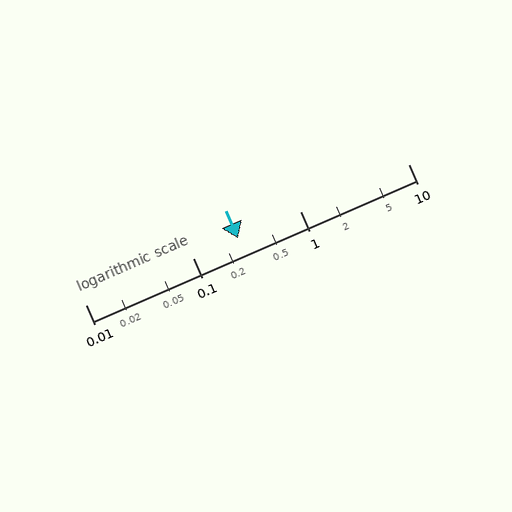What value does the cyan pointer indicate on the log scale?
The pointer indicates approximately 0.26.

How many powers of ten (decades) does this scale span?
The scale spans 3 decades, from 0.01 to 10.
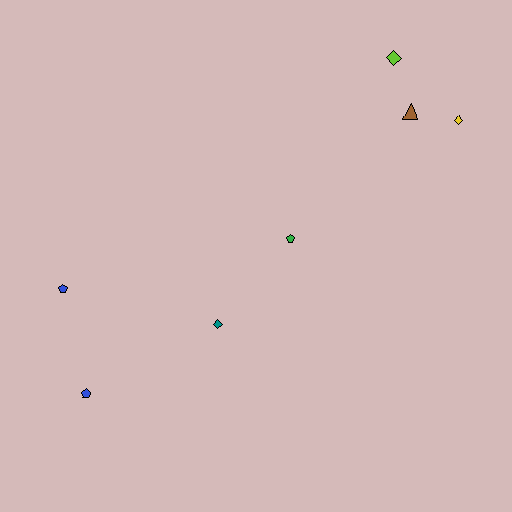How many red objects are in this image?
There are no red objects.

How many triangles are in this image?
There is 1 triangle.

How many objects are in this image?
There are 7 objects.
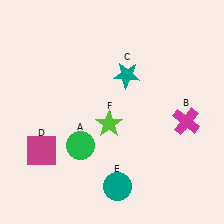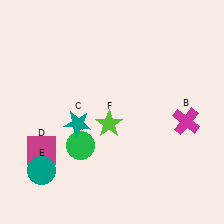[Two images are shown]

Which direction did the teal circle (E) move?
The teal circle (E) moved left.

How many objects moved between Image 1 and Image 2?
2 objects moved between the two images.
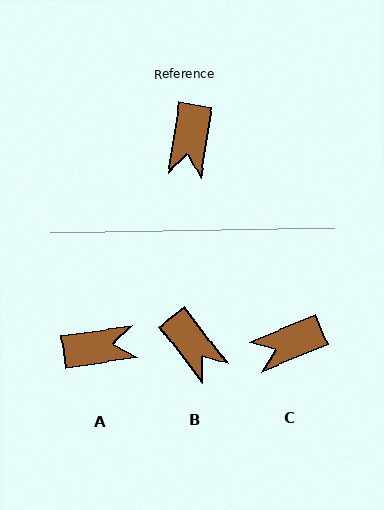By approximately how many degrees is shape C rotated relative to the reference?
Approximately 59 degrees clockwise.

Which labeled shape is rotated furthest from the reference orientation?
A, about 107 degrees away.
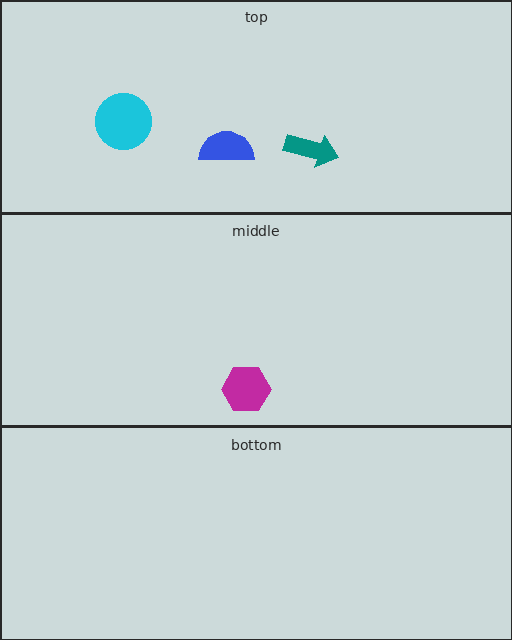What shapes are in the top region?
The teal arrow, the cyan circle, the blue semicircle.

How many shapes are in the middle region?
1.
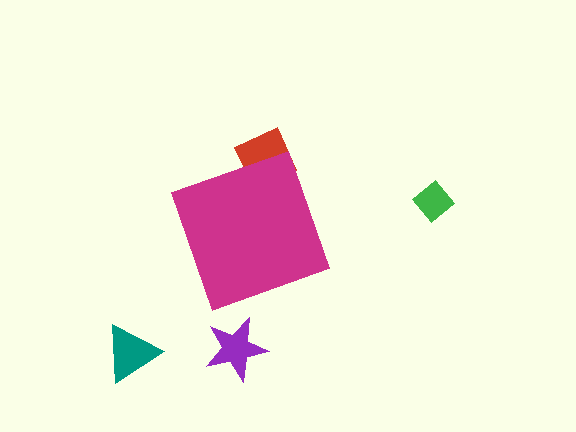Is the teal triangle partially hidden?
No, the teal triangle is fully visible.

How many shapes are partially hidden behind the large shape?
1 shape is partially hidden.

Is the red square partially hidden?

-------

> _Short task_:
Reproduce word for word the lines running from the line with "Is the teal triangle partially hidden?" through the end of the data, both included, and nothing else; leave out the pictures.

> _Complete output_:
Is the teal triangle partially hidden?
No, the teal triangle is fully visible.

How many shapes are partially hidden behind the large shape?
1 shape is partially hidden.

Is the red square partially hidden?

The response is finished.